▶ _WORK TO BE COMPLETED_
Restate exactly the lines below, from the one containing "Which region contains" through the final line, and leave out the pictures.

▶ _MATERIAL FOR THE TASK_
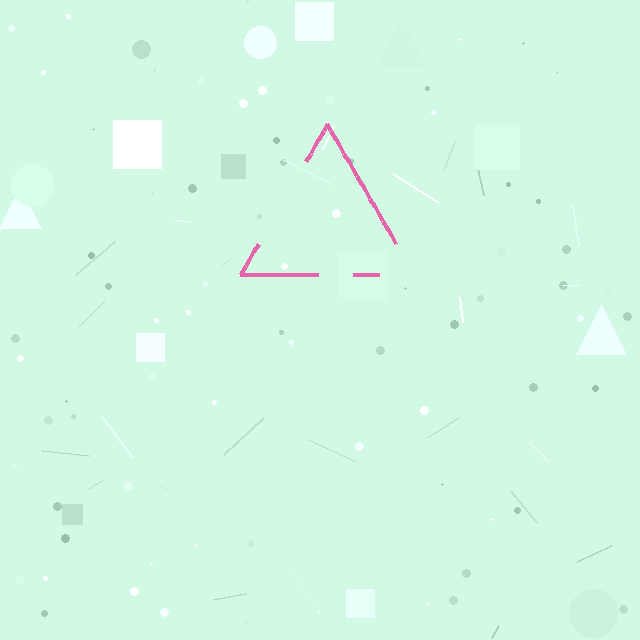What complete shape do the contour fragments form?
The contour fragments form a triangle.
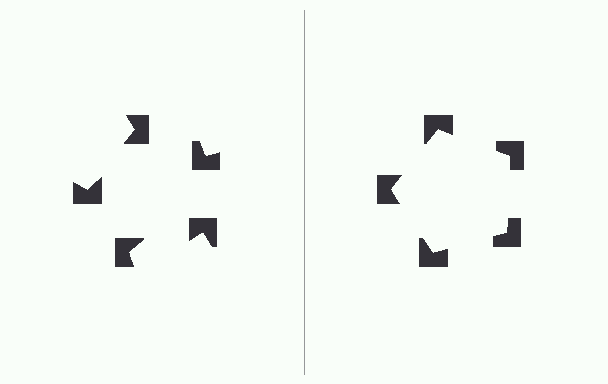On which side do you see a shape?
An illusory pentagon appears on the right side. On the left side the wedge cuts are rotated, so no coherent shape forms.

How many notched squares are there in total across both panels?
10 — 5 on each side.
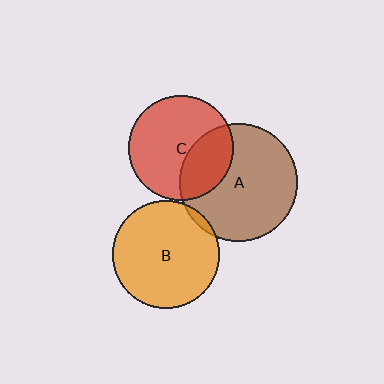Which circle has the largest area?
Circle A (brown).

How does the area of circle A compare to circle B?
Approximately 1.2 times.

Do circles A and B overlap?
Yes.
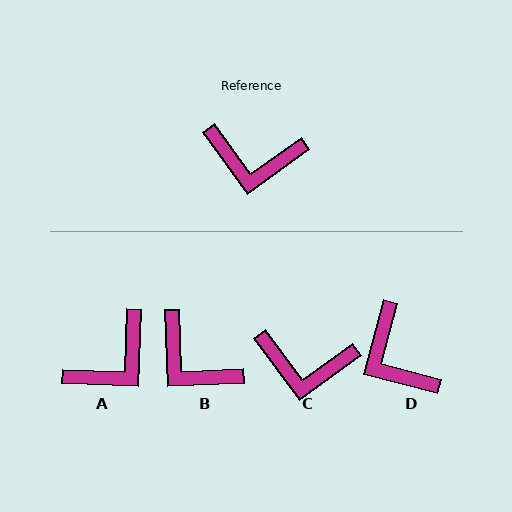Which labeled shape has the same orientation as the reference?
C.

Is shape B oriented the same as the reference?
No, it is off by about 34 degrees.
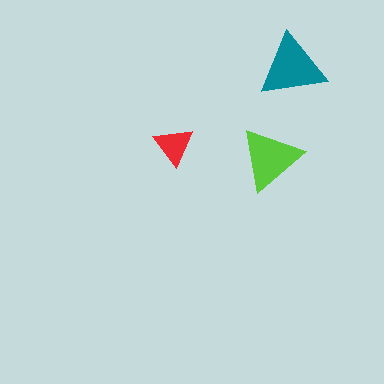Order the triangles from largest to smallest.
the teal one, the lime one, the red one.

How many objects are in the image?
There are 3 objects in the image.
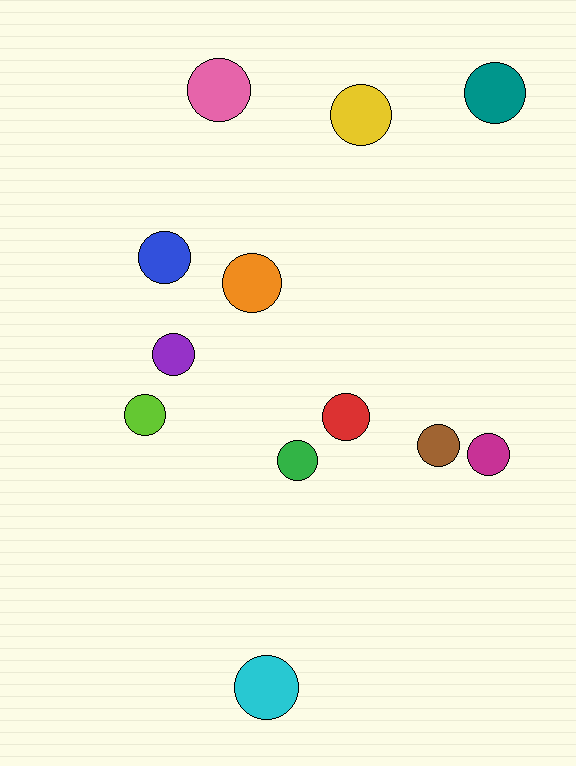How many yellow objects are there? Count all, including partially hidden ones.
There is 1 yellow object.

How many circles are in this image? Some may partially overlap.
There are 12 circles.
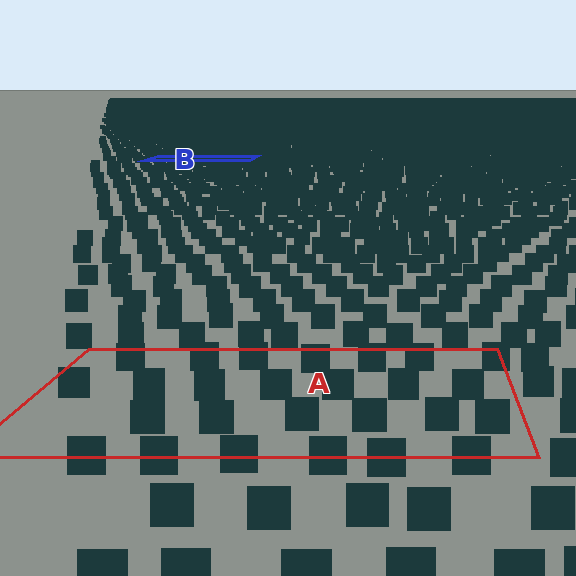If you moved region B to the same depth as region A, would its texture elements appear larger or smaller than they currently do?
They would appear larger. At a closer depth, the same texture elements are projected at a bigger on-screen size.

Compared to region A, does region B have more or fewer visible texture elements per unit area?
Region B has more texture elements per unit area — they are packed more densely because it is farther away.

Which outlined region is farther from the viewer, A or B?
Region B is farther from the viewer — the texture elements inside it appear smaller and more densely packed.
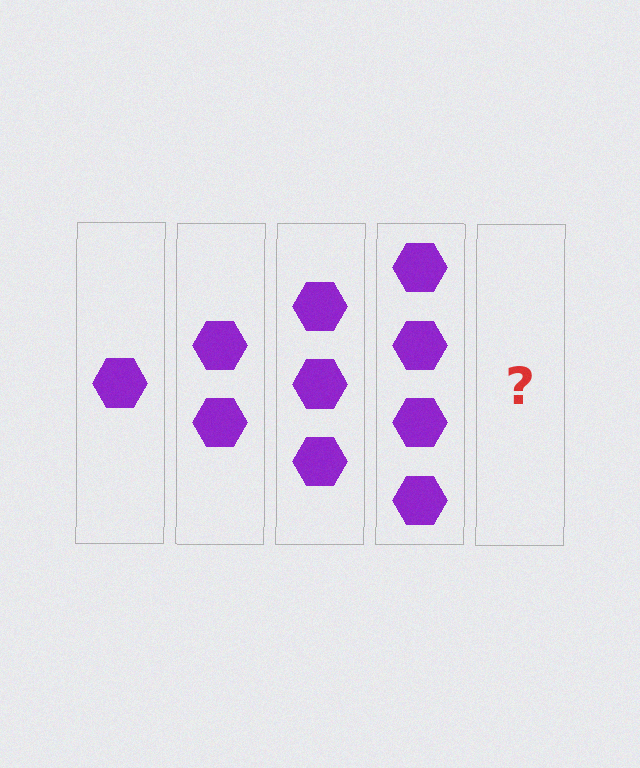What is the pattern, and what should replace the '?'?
The pattern is that each step adds one more hexagon. The '?' should be 5 hexagons.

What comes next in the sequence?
The next element should be 5 hexagons.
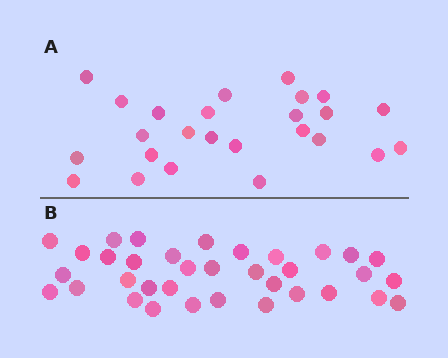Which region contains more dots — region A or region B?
Region B (the bottom region) has more dots.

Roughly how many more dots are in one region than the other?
Region B has roughly 10 or so more dots than region A.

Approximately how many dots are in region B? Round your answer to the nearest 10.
About 40 dots. (The exact count is 35, which rounds to 40.)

▶ _EXERCISE RESPONSE_
Which region contains more dots — region A or region B?
Region B (the bottom region) has more dots.

Roughly how many more dots are in one region than the other?
Region B has roughly 10 or so more dots than region A.

Approximately how many dots are in region B? Round your answer to the nearest 10.
About 40 dots. (The exact count is 35, which rounds to 40.)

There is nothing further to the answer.